DIRECTIVE: Make an exact copy of the data below, leaving out every picture.

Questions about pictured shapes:
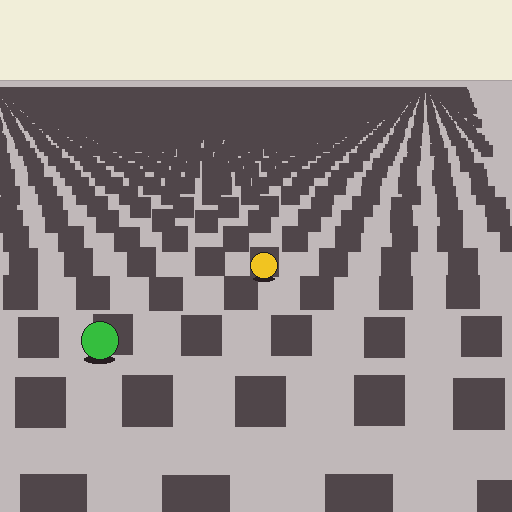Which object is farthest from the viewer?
The yellow circle is farthest from the viewer. It appears smaller and the ground texture around it is denser.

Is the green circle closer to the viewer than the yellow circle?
Yes. The green circle is closer — you can tell from the texture gradient: the ground texture is coarser near it.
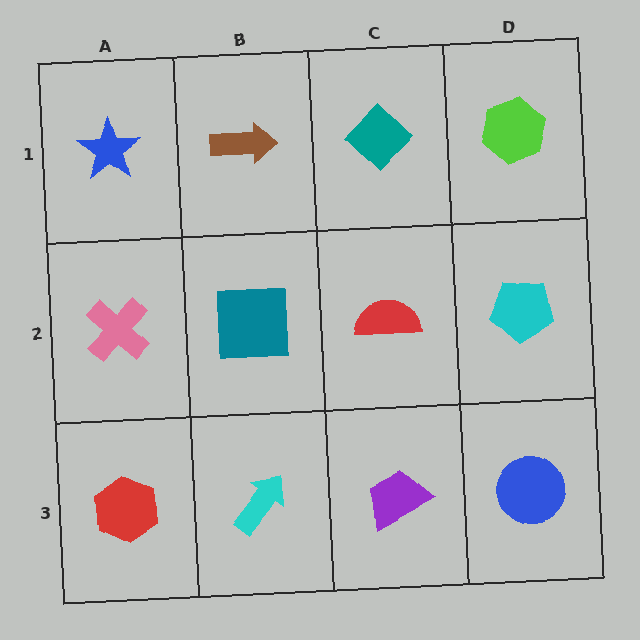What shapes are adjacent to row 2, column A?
A blue star (row 1, column A), a red hexagon (row 3, column A), a teal square (row 2, column B).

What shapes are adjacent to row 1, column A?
A pink cross (row 2, column A), a brown arrow (row 1, column B).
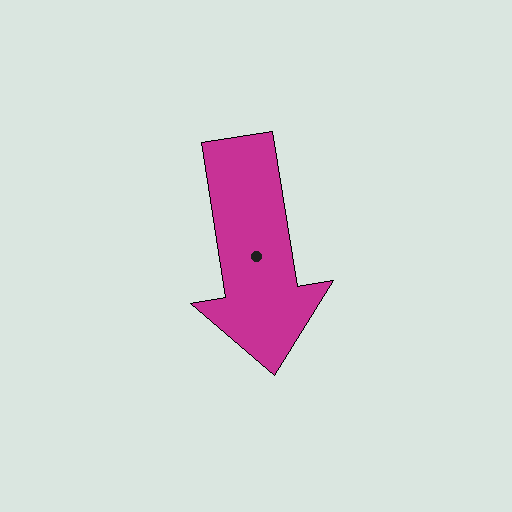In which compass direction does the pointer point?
South.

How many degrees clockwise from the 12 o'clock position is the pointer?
Approximately 171 degrees.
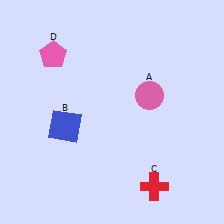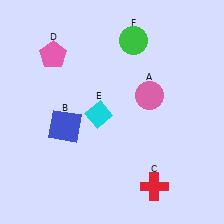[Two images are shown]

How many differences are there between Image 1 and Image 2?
There are 2 differences between the two images.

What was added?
A cyan diamond (E), a green circle (F) were added in Image 2.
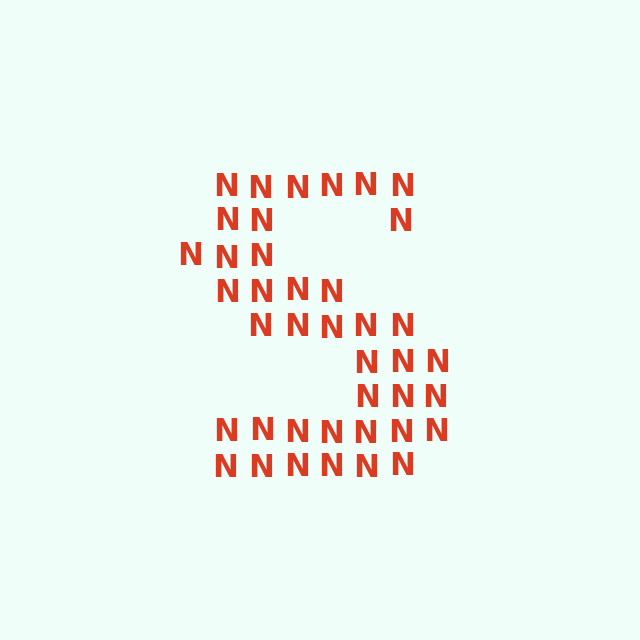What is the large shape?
The large shape is the letter S.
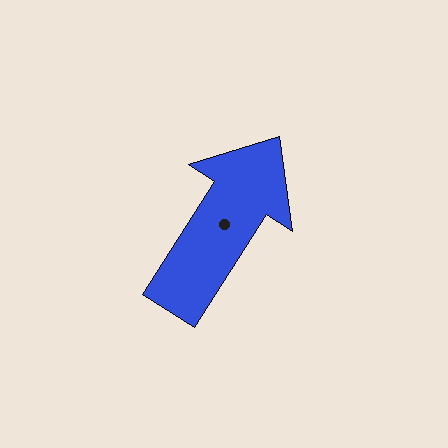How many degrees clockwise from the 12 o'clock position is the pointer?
Approximately 32 degrees.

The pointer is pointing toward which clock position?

IN RESPONSE:
Which object is farthest from the viewer?
The yellow circle is farthest from the viewer. It appears smaller and the ground texture around it is denser.

Is the green circle closer to the viewer than the yellow circle?
Yes. The green circle is closer — you can tell from the texture gradient: the ground texture is coarser near it.
What shapes are adjacent to row 2, column A?
A blue star (row 1, column A), a red hexagon (row 3, column A), a teal square (row 2, column B).

What shapes are adjacent to row 1, column A?
A pink cross (row 2, column A), a brown arrow (row 1, column B).
In which compass direction does the pointer point?
South.

How many degrees clockwise from the 12 o'clock position is the pointer?
Approximately 171 degrees.
[Two images are shown]

How many differences are there between Image 1 and Image 2?
There are 2 differences between the two images.

What was added?
A cyan diamond (E), a green circle (F) were added in Image 2.
What is the large shape?
The large shape is the letter S.
How many degrees clockwise from the 12 o'clock position is the pointer?
Approximately 32 degrees.

The pointer is pointing toward which clock position?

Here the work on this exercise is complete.